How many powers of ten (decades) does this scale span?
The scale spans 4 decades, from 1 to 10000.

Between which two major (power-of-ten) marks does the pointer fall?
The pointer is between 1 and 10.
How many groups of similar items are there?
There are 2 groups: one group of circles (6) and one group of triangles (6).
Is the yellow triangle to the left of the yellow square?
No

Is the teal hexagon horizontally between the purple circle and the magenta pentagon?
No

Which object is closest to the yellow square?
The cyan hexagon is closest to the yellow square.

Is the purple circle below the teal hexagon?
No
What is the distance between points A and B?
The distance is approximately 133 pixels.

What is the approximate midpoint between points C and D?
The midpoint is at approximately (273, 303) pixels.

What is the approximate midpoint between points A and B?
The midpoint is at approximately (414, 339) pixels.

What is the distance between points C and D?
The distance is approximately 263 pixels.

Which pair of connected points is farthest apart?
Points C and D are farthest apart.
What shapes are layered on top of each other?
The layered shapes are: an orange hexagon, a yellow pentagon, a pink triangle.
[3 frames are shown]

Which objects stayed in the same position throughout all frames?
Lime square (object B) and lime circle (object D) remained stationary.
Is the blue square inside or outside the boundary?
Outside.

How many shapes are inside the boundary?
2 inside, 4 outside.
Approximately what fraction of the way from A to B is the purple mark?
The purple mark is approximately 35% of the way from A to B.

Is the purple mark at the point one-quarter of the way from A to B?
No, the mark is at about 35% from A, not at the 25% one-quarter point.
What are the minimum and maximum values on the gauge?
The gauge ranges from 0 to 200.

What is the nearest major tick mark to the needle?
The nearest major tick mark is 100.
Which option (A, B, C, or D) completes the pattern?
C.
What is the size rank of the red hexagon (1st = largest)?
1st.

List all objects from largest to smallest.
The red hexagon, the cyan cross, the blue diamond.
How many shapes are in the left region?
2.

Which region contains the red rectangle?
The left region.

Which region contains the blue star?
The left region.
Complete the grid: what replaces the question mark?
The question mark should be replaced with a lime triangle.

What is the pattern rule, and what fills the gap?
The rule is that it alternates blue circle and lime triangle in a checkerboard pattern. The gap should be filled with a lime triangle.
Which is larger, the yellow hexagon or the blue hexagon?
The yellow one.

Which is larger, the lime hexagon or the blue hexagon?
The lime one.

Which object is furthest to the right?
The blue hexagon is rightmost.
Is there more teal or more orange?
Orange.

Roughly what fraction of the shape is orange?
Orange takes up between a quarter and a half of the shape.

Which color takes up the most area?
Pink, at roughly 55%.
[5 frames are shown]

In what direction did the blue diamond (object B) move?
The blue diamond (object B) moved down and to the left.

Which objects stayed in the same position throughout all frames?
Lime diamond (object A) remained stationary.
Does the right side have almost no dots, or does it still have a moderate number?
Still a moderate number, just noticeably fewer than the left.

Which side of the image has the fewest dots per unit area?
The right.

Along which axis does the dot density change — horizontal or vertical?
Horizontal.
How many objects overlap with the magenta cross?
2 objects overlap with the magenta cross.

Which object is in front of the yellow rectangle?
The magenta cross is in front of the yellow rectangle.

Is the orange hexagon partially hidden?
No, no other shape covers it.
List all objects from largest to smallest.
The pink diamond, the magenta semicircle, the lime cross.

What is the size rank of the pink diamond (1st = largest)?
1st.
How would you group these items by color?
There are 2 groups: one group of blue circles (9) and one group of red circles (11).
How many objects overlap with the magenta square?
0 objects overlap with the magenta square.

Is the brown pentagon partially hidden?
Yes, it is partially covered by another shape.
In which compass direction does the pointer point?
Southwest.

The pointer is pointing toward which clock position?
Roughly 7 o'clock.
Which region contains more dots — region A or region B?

####################

[YOUR TASK]:
Return the lines above exactly, keeping every word.

[RIGHT ANSWER]:
How many powers of ten (decades) does this scale span?
The scale spans 4 decades, from 1 to 10000.

Between which two major (power-of-ten) marks does the pointer fall?
The pointer is between 1 and 10.
How many groups of similar items are there?
There are 2 groups: one group of circles (6) and one group of triangles (6).
Is the yellow triangle to the left of the yellow square?
No

Is the teal hexagon horizontally between the purple circle and the magenta pentagon?
No

Which object is closest to the yellow square?
The cyan hexagon is closest to the yellow square.

Is the purple circle below the teal hexagon?
No
What is the distance between points A and B?
The distance is approximately 133 pixels.

What is the approximate midpoint between points C and D?
The midpoint is at approximately (273, 303) pixels.

What is the approximate midpoint between points A and B?
The midpoint is at approximately (414, 339) pixels.

What is the distance between points C and D?
The distance is approximately 263 pixels.

Which pair of connected points is farthest apart?
Points C and D are farthest apart.
What shapes are layered on top of each other?
The layered shapes are: an orange hexagon, a yellow pentagon, a pink triangle.
[3 frames are shown]

Which objects stayed in the same position throughout all frames?
Lime square (object B) and lime circle (object D) remained stationary.
Is the blue square inside or outside the boundary?
Outside.

How many shapes are inside the boundary?
2 inside, 4 outside.
Approximately what fraction of the way from A to B is the purple mark?
The purple mark is approximately 35% of the way from A to B.

Is the purple mark at the point one-quarter of the way from A to B?
No, the mark is at about 35% from A, not at the 25% one-quarter point.
What are the minimum and maximum values on the gauge?
The gauge ranges from 0 to 200.

What is the nearest major tick mark to the needle?
The nearest major tick mark is 100.
Which option (A, B, C, or D) completes the pattern?
C.
What is the size rank of the red hexagon (1st = largest)?
1st.

List all objects from largest to smallest.
The red hexagon, the cyan cross, the blue diamond.
How many shapes are in the left region?
2.

Which region contains the red rectangle?
The left region.

Which region contains the blue star?
The left region.
Complete the grid: what replaces the question mark?
The question mark should be replaced with a lime triangle.

What is the pattern rule, and what fills the gap?
The rule is that it alternates blue circle and lime triangle in a checkerboard pattern. The gap should be filled with a lime triangle.
Which is larger, the yellow hexagon or the blue hexagon?
The yellow one.

Which is larger, the lime hexagon or the blue hexagon?
The lime one.

Which object is furthest to the right?
The blue hexagon is rightmost.
Is there more teal or more orange?
Orange.

Roughly what fraction of the shape is orange?
Orange takes up between a quarter and a half of the shape.

Which color takes up the most area?
Pink, at roughly 55%.
[5 frames are shown]

In what direction did the blue diamond (object B) move?
The blue diamond (object B) moved down and to the left.

Which objects stayed in the same position throughout all frames?
Lime diamond (object A) remained stationary.
Does the right side have almost no dots, or does it still have a moderate number?
Still a moderate number, just noticeably fewer than the left.

Which side of the image has the fewest dots per unit area?
The right.

Along which axis does the dot density change — horizontal or vertical?
Horizontal.
How many objects overlap with the magenta cross?
2 objects overlap with the magenta cross.

Which object is in front of the yellow rectangle?
The magenta cross is in front of the yellow rectangle.

Is the orange hexagon partially hidden?
No, no other shape covers it.
List all objects from largest to smallest.
The pink diamond, the magenta semicircle, the lime cross.

What is the size rank of the pink diamond (1st = largest)?
1st.
How would you group these items by color?
There are 2 groups: one group of blue circles (9) and one group of red circles (11).
How many objects overlap with the magenta square?
0 objects overlap with the magenta square.

Is the brown pentagon partially hidden?
Yes, it is partially covered by another shape.
In which compass direction does the pointer point?
Southwest.

The pointer is pointing toward which clock position?
Roughly 7 o'clock.
Which region contains more dots — region A or region B?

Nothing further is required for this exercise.